[Generated geometry question items]
########################################

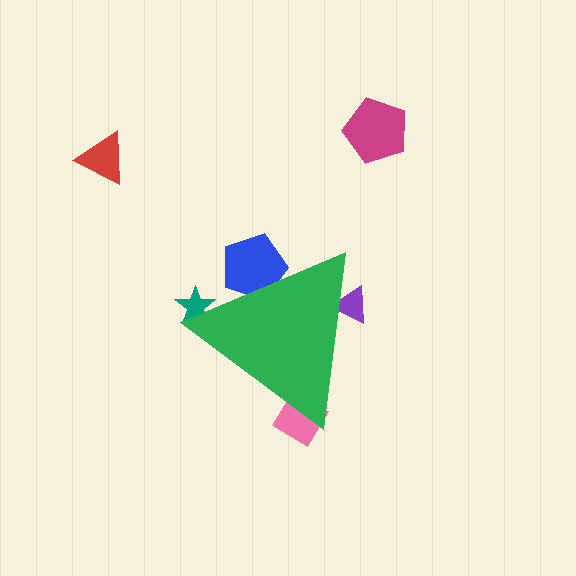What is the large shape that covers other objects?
A green triangle.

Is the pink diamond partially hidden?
Yes, the pink diamond is partially hidden behind the green triangle.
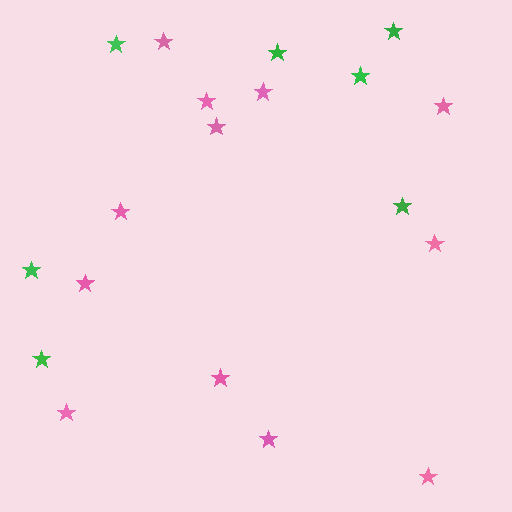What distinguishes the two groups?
There are 2 groups: one group of green stars (7) and one group of pink stars (12).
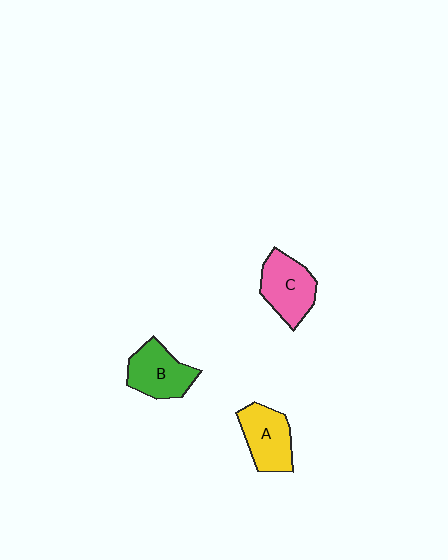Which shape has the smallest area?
Shape A (yellow).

########################################

■ AIM
Keep every word of the data as it is when you write it out, but drop the pictures.

■ ANSWER TO THE EXERCISE
What is the large shape that covers other objects?
A green triangle.

Is the pink diamond partially hidden?
Yes, the pink diamond is partially hidden behind the green triangle.
What distinguishes the two groups?
There are 2 groups: one group of green stars (7) and one group of pink stars (12).
Which shape has the smallest area?
Shape A (yellow).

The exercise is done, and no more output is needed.